* begin Input data *
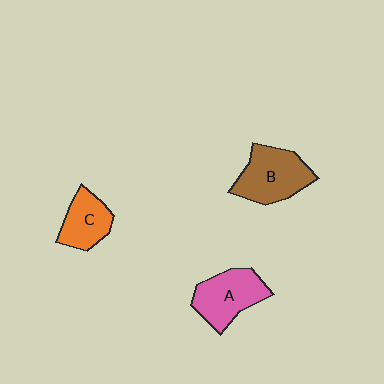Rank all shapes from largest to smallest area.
From largest to smallest: B (brown), A (pink), C (orange).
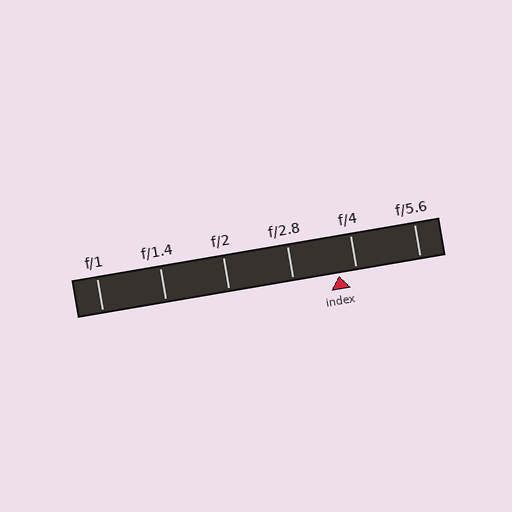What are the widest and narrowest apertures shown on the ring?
The widest aperture shown is f/1 and the narrowest is f/5.6.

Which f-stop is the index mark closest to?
The index mark is closest to f/4.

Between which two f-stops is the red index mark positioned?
* end Input data *
• **Short problem**:
Extract only the lines from the one that contains "What are the" through the end of the records, inclusive, and omit every picture.

• **Full response**:
What are the widest and narrowest apertures shown on the ring?
The widest aperture shown is f/1 and the narrowest is f/5.6.

Which f-stop is the index mark closest to?
The index mark is closest to f/4.

Between which two f-stops is the red index mark positioned?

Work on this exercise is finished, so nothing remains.